What to produce
Leave out the pictures; transcribe all else exactly.
## begin
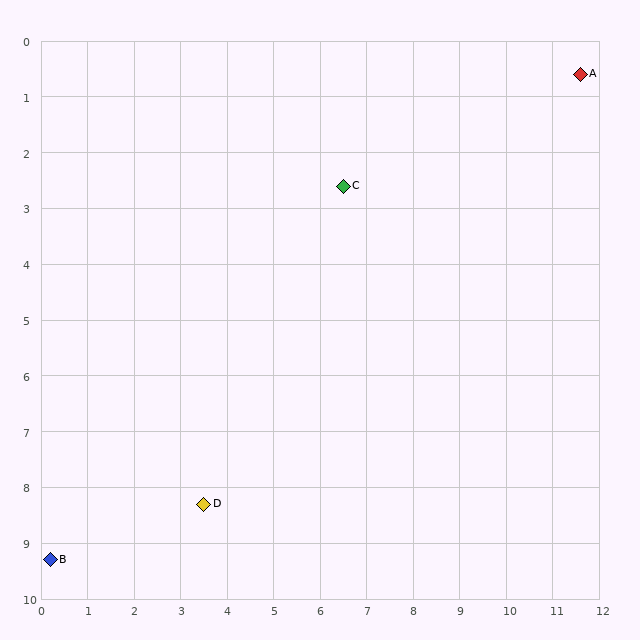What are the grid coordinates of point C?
Point C is at approximately (6.5, 2.6).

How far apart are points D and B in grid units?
Points D and B are about 3.4 grid units apart.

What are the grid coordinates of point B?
Point B is at approximately (0.2, 9.3).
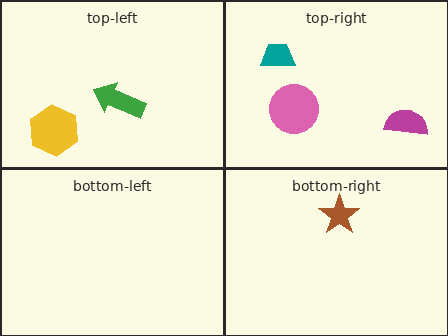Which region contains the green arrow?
The top-left region.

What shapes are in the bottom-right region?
The brown star.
## end
Solved problem
What are the grid coordinates of point C?
Point C is at approximately (6.5, 2.6).

How far apart are points D and B in grid units?
Points D and B are about 3.4 grid units apart.

What are the grid coordinates of point B?
Point B is at approximately (0.2, 9.3).
Which region contains the green arrow?
The top-left region.

What shapes are in the bottom-right region?
The brown star.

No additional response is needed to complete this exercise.